──────── SUPPLIED ENTRIES ────────
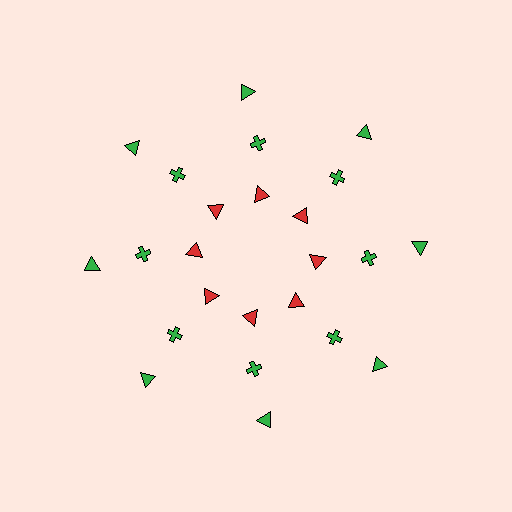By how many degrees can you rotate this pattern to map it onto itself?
The pattern maps onto itself every 45 degrees of rotation.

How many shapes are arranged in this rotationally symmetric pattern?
There are 24 shapes, arranged in 8 groups of 3.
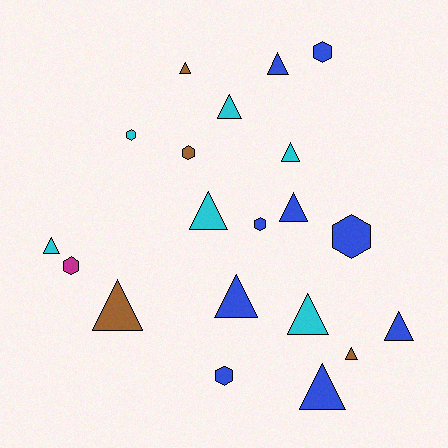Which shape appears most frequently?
Triangle, with 13 objects.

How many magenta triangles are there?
There are no magenta triangles.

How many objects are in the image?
There are 20 objects.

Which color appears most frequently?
Blue, with 9 objects.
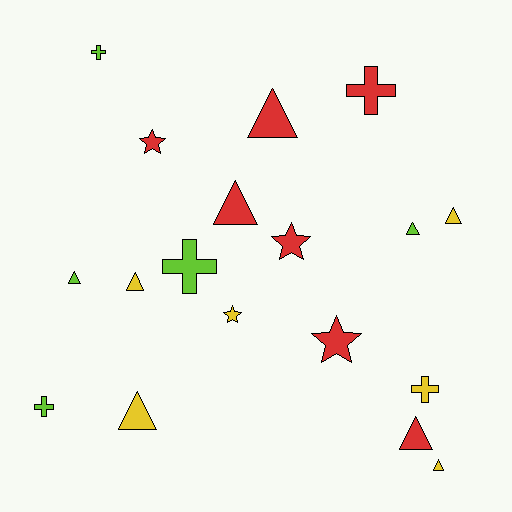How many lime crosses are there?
There are 3 lime crosses.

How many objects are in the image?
There are 18 objects.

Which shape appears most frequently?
Triangle, with 9 objects.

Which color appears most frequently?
Red, with 7 objects.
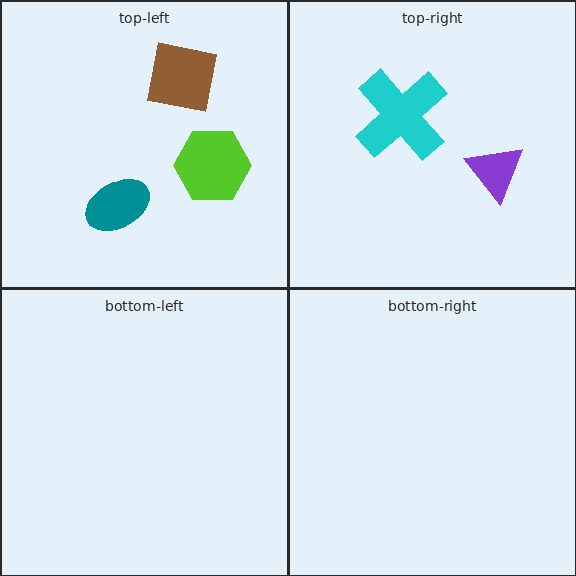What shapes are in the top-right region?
The purple triangle, the cyan cross.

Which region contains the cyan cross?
The top-right region.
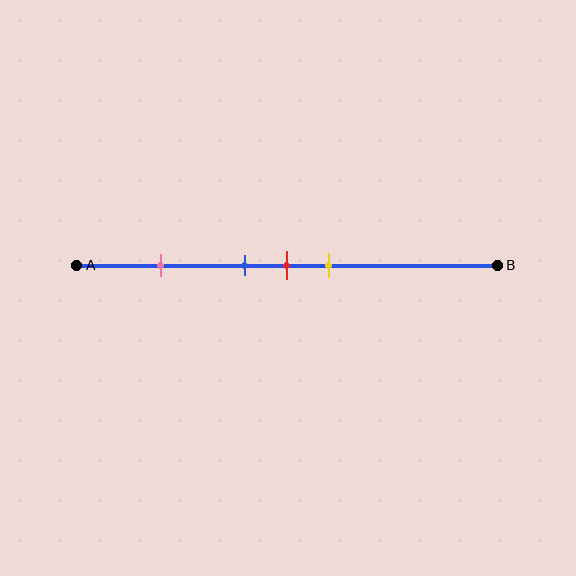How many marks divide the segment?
There are 4 marks dividing the segment.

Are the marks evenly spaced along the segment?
No, the marks are not evenly spaced.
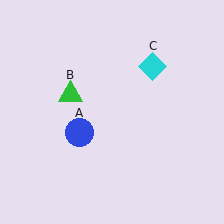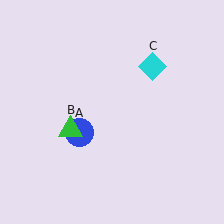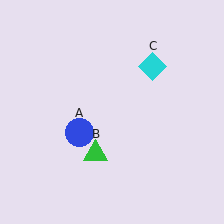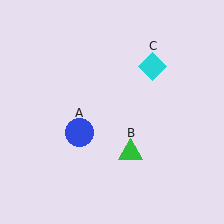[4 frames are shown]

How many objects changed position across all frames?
1 object changed position: green triangle (object B).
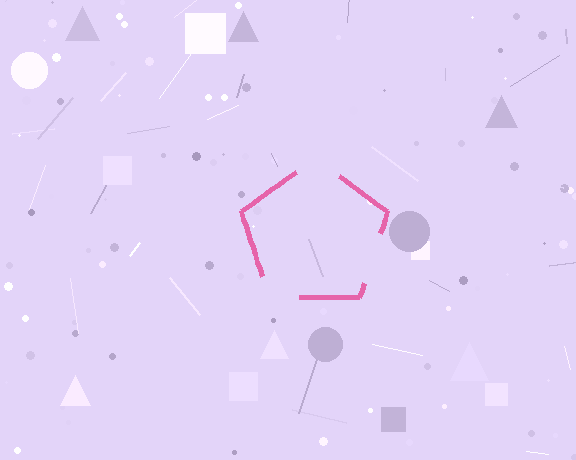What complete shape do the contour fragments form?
The contour fragments form a pentagon.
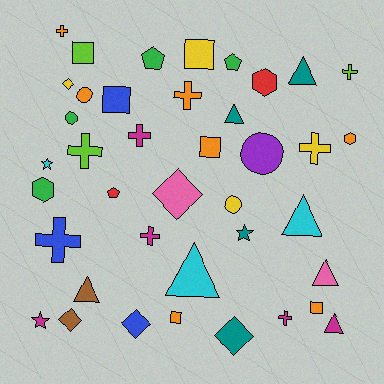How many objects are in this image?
There are 40 objects.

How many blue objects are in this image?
There are 3 blue objects.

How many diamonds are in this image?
There are 5 diamonds.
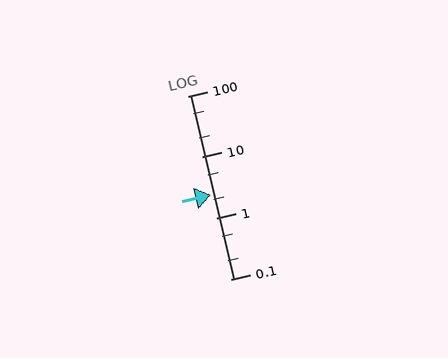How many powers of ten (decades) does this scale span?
The scale spans 3 decades, from 0.1 to 100.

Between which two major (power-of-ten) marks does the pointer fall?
The pointer is between 1 and 10.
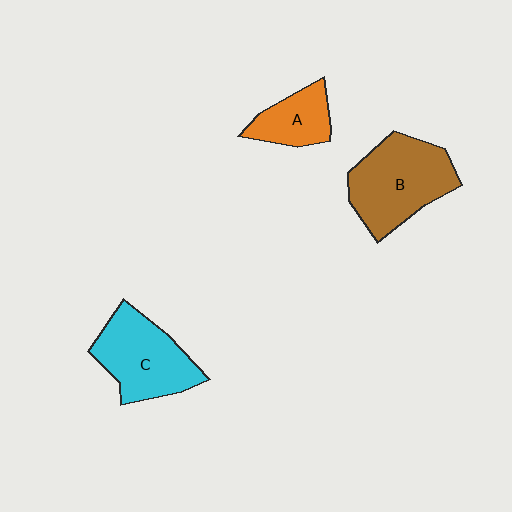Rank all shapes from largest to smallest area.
From largest to smallest: B (brown), C (cyan), A (orange).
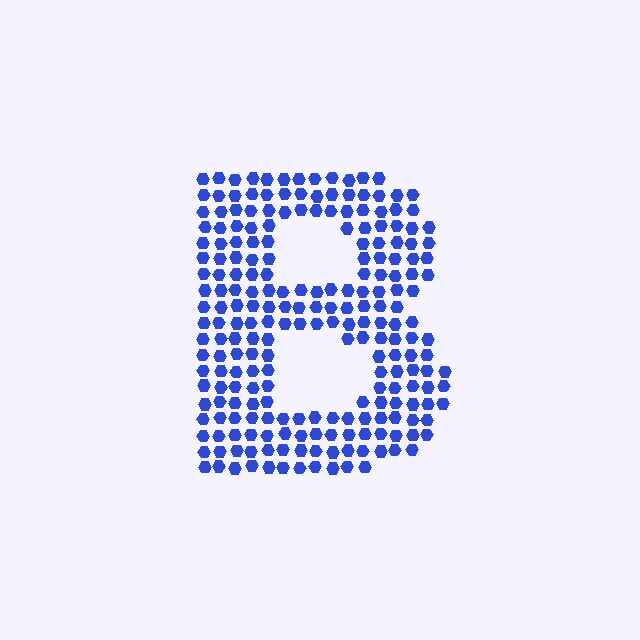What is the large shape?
The large shape is the letter B.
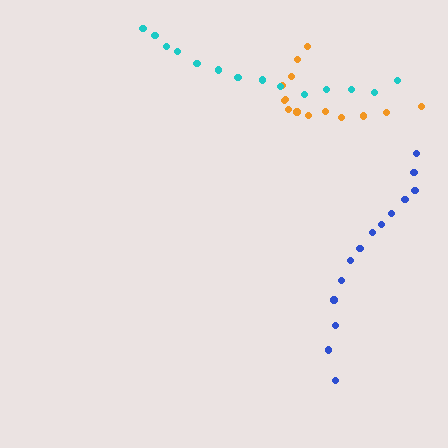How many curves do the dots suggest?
There are 3 distinct paths.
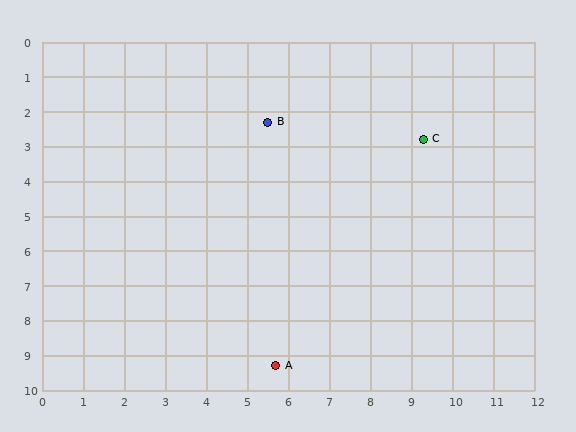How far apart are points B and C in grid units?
Points B and C are about 3.8 grid units apart.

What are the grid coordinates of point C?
Point C is at approximately (9.3, 2.8).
────────
- **SET PROBLEM**:
Every record above should be written out again without change, except that the pictures are left out.

- **OUTPUT FOR THIS TASK**:
By how many degrees can you rotate this pattern to map it onto itself?
The pattern maps onto itself every 45 degrees of rotation.

How many shapes are arranged in this rotationally symmetric pattern?
There are 24 shapes, arranged in 8 groups of 3.
Which shape appears most frequently?
Triangle, with 13 objects.

How many magenta triangles are there?
There are no magenta triangles.

How many objects are in the image?
There are 20 objects.

Which color appears most frequently?
Blue, with 9 objects.
How many lime crosses are there?
There are 3 lime crosses.

How many objects are in the image?
There are 18 objects.

Which shape appears most frequently?
Triangle, with 9 objects.

Which color appears most frequently?
Red, with 7 objects.
What shapes are in the top-right region?
The purple triangle, the cyan cross.

Which region contains the cyan cross?
The top-right region.
How many marks divide the segment?
There are 4 marks dividing the segment.

Are the marks evenly spaced along the segment?
No, the marks are not evenly spaced.
[4 frames are shown]

How many objects changed position across all frames?
1 object changed position: green triangle (object B).
What complete shape do the contour fragments form?
The contour fragments form a pentagon.
How many objects are in this image?
There are 40 objects.

How many blue objects are in this image?
There are 3 blue objects.

How many diamonds are in this image?
There are 5 diamonds.
How many powers of ten (decades) does this scale span?
The scale spans 3 decades, from 0.1 to 100.

Between which two major (power-of-ten) marks does the pointer fall?
The pointer is between 1 and 10.
Rank all shapes from largest to smallest area.
From largest to smallest: B (brown), C (cyan), A (orange).
What is the large shape?
The large shape is the letter B.
How many curves do the dots suggest?
There are 3 distinct paths.
How far apart are points B and C in grid units?
Points B and C are about 3.8 grid units apart.

What are the grid coordinates of point C?
Point C is at approximately (9.3, 2.8).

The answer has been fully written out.